Copy nothing before the line that contains "Which color appears most frequently?"; from there, transcribe each line exactly through the end of the material, omitting pictures.

Source data:
++++++

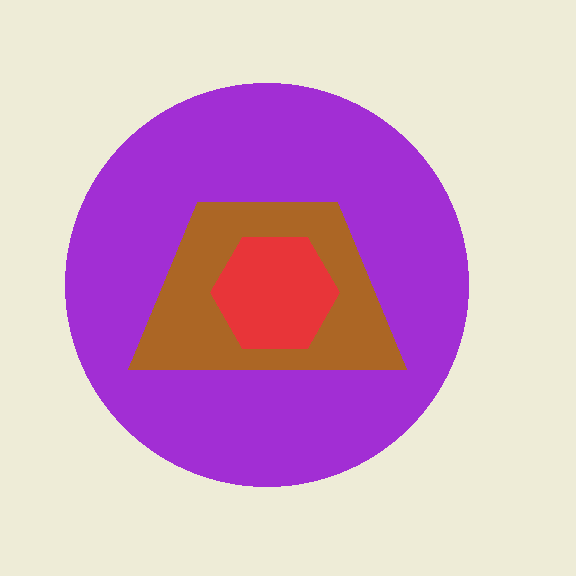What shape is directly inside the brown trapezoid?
The red hexagon.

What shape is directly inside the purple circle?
The brown trapezoid.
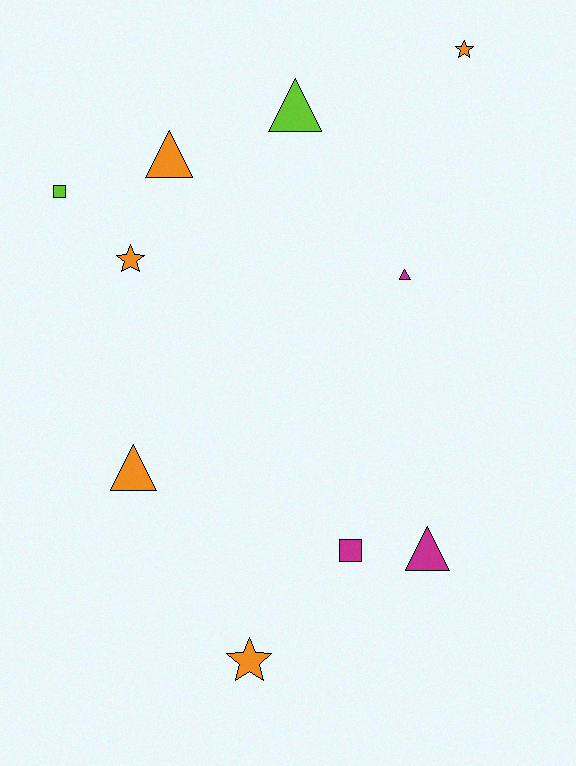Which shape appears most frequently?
Triangle, with 5 objects.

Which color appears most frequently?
Orange, with 5 objects.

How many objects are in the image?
There are 10 objects.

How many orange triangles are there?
There are 2 orange triangles.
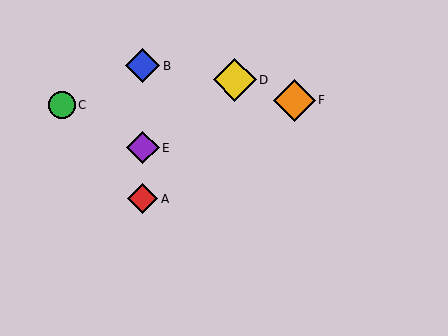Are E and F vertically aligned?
No, E is at x≈143 and F is at x≈294.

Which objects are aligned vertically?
Objects A, B, E are aligned vertically.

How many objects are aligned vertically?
3 objects (A, B, E) are aligned vertically.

++++++

Result of this task:
Which color appears most frequently?
Orange, with 5 objects.

How many objects are in the image?
There are 10 objects.

How many orange triangles are there?
There are 2 orange triangles.
Are E and F vertically aligned?
No, E is at x≈143 and F is at x≈294.

Which objects are aligned vertically?
Objects A, B, E are aligned vertically.

How many objects are aligned vertically?
3 objects (A, B, E) are aligned vertically.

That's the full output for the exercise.